Write out the listing below again, precisely as it is given.
--- Begin Information provided ---
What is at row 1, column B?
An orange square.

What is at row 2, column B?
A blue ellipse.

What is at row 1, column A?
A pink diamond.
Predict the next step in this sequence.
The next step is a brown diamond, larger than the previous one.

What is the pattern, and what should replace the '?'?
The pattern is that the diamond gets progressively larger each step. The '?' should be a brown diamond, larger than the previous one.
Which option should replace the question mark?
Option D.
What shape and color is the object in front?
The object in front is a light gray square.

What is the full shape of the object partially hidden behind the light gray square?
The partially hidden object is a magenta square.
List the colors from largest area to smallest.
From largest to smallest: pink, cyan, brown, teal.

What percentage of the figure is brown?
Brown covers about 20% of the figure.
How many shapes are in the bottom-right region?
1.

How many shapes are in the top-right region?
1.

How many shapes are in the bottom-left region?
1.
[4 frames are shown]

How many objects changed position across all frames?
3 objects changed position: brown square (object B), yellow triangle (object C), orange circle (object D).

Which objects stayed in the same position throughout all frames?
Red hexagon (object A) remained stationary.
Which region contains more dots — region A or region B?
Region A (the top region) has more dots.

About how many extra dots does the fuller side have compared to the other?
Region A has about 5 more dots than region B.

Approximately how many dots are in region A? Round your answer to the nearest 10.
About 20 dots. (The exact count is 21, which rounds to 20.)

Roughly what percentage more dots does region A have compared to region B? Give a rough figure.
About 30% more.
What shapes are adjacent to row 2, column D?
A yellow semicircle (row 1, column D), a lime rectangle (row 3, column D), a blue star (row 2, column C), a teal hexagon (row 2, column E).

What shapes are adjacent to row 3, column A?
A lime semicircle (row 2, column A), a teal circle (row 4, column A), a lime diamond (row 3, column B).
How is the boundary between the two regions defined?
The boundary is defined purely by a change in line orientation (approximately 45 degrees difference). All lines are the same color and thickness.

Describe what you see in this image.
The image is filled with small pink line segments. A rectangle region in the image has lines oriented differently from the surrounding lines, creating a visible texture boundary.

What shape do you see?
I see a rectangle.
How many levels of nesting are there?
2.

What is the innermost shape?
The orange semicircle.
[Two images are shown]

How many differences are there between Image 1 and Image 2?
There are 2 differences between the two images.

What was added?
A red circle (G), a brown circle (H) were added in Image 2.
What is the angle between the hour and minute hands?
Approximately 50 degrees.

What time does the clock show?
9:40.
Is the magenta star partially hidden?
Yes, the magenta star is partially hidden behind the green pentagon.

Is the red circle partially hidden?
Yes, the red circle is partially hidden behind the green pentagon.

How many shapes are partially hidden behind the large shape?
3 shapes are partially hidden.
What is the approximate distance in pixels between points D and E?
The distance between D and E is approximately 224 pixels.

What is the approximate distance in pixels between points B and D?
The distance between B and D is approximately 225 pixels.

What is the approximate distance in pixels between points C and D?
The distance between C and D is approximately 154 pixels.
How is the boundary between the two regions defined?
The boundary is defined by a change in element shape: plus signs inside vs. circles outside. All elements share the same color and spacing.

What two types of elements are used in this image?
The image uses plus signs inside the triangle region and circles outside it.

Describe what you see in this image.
--- End Information provided ---
### Task response:
What is at row 1, column B?
An orange square.

What is at row 2, column B?
A blue ellipse.

What is at row 1, column A?
A pink diamond.
Predict the next step in this sequence.
The next step is a brown diamond, larger than the previous one.

What is the pattern, and what should replace the '?'?
The pattern is that the diamond gets progressively larger each step. The '?' should be a brown diamond, larger than the previous one.
Which option should replace the question mark?
Option D.
What shape and color is the object in front?
The object in front is a light gray square.

What is the full shape of the object partially hidden behind the light gray square?
The partially hidden object is a magenta square.
List the colors from largest area to smallest.
From largest to smallest: pink, cyan, brown, teal.

What percentage of the figure is brown?
Brown covers about 20% of the figure.
How many shapes are in the bottom-right region?
1.

How many shapes are in the top-right region?
1.

How many shapes are in the bottom-left region?
1.
[4 frames are shown]

How many objects changed position across all frames?
3 objects changed position: brown square (object B), yellow triangle (object C), orange circle (object D).

Which objects stayed in the same position throughout all frames?
Red hexagon (object A) remained stationary.
Which region contains more dots — region A or region B?
Region A (the top region) has more dots.

About how many extra dots does the fuller side have compared to the other?
Region A has about 5 more dots than region B.

Approximately how many dots are in region A? Round your answer to the nearest 10.
About 20 dots. (The exact count is 21, which rounds to 20.)

Roughly what percentage more dots does region A have compared to region B? Give a rough figure.
About 30% more.
What shapes are adjacent to row 2, column D?
A yellow semicircle (row 1, column D), a lime rectangle (row 3, column D), a blue star (row 2, column C), a teal hexagon (row 2, column E).

What shapes are adjacent to row 3, column A?
A lime semicircle (row 2, column A), a teal circle (row 4, column A), a lime diamond (row 3, column B).
How is the boundary between the two regions defined?
The boundary is defined purely by a change in line orientation (approximately 45 degrees difference). All lines are the same color and thickness.

Describe what you see in this image.
The image is filled with small pink line segments. A rectangle region in the image has lines oriented differently from the surrounding lines, creating a visible texture boundary.

What shape do you see?
I see a rectangle.
How many levels of nesting are there?
2.

What is the innermost shape?
The orange semicircle.
[Two images are shown]

How many differences are there between Image 1 and Image 2?
There are 2 differences between the two images.

What was added?
A red circle (G), a brown circle (H) were added in Image 2.
What is the angle between the hour and minute hands?
Approximately 50 degrees.

What time does the clock show?
9:40.
Is the magenta star partially hidden?
Yes, the magenta star is partially hidden behind the green pentagon.

Is the red circle partially hidden?
Yes, the red circle is partially hidden behind the green pentagon.

How many shapes are partially hidden behind the large shape?
3 shapes are partially hidden.
What is the approximate distance in pixels between points D and E?
The distance between D and E is approximately 224 pixels.

What is the approximate distance in pixels between points B and D?
The distance between B and D is approximately 225 pixels.

What is the approximate distance in pixels between points C and D?
The distance between C and D is approximately 154 pixels.
How is the boundary between the two regions defined?
The boundary is defined by a change in element shape: plus signs inside vs. circles outside. All elements share the same color and spacing.

What two types of elements are used in this image?
The image uses plus signs inside the triangle region and circles outside it.

Describe what you see in this image.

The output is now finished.